- _Work to be completed_
Pictures stay out of the copy; set down each line of the listing below exactly.

* start Material provided *

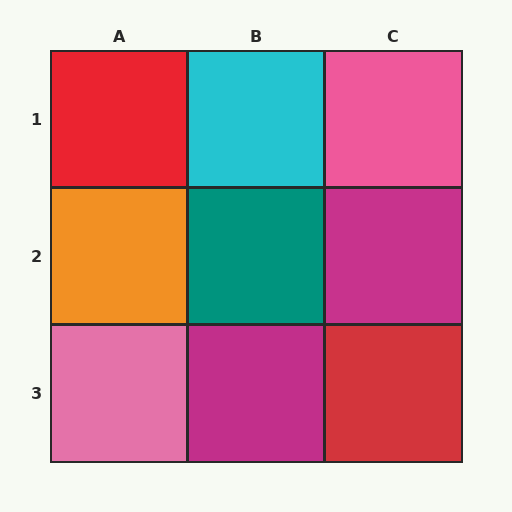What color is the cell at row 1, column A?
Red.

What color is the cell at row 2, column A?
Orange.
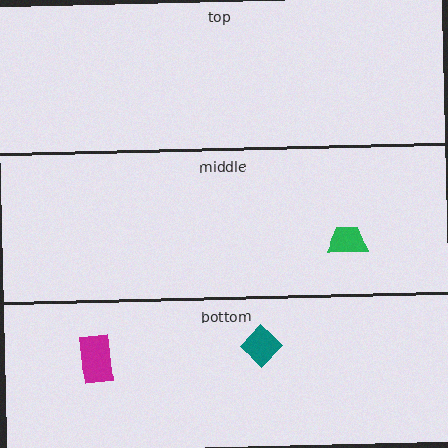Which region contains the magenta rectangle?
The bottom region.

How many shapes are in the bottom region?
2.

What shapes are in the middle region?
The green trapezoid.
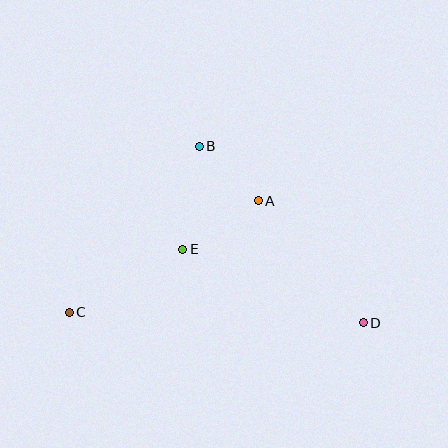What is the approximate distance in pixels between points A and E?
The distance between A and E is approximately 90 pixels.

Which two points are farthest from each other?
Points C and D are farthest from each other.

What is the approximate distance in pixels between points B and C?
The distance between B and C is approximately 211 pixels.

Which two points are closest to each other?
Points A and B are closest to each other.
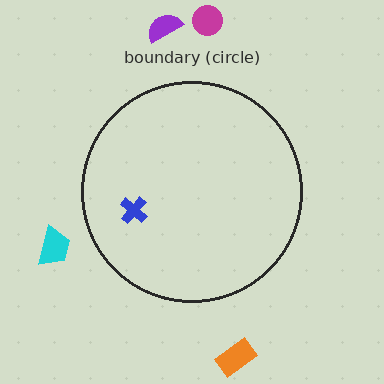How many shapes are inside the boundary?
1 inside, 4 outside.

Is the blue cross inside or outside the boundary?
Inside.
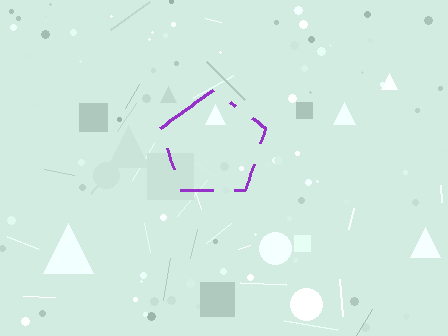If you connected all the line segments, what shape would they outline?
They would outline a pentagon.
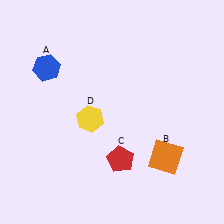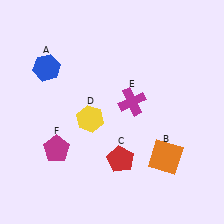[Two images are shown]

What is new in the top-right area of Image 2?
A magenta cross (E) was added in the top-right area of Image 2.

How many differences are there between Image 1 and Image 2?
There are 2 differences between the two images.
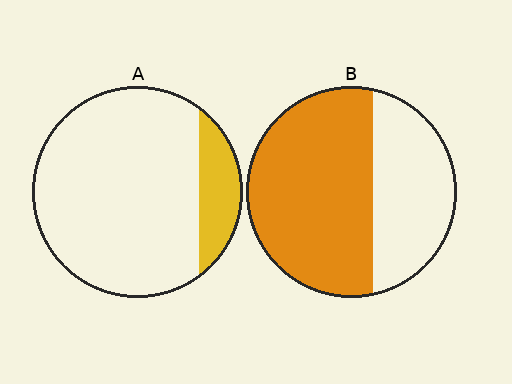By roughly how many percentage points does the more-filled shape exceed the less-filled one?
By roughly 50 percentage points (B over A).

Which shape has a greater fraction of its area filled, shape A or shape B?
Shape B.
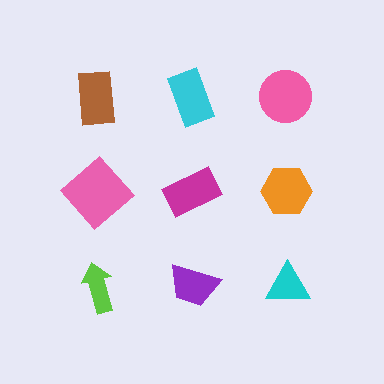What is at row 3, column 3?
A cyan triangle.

* end Material provided *

- _Response to the exercise_
What color is the cell at row 1, column A?
Red.

What color is the cell at row 2, column A?
Orange.
Which region contains the magenta rectangle?
The bottom region.

How many shapes are in the bottom region?
2.

What shapes are in the middle region?
The green trapezoid.
What is the approximate distance in pixels between points A and E?
The distance between A and E is approximately 90 pixels.

Which two points are farthest from each other?
Points C and D are farthest from each other.

What is the approximate distance in pixels between points B and C?
The distance between B and C is approximately 211 pixels.

Which two points are closest to each other?
Points A and B are closest to each other.
How many shapes are inside the boundary?
1 inside, 4 outside.

Is the blue cross inside or outside the boundary?
Inside.
If you connected all the line segments, what shape would they outline?
They would outline a pentagon.
[Two images are shown]

What is new in the top-right area of Image 2?
A magenta cross (E) was added in the top-right area of Image 2.

How many differences are there between Image 1 and Image 2?
There are 2 differences between the two images.
By roughly how many percentage points does the more-filled shape exceed the less-filled one?
By roughly 50 percentage points (B over A).

Which shape has a greater fraction of its area filled, shape A or shape B?
Shape B.
What is at row 3, column 3?
A cyan triangle.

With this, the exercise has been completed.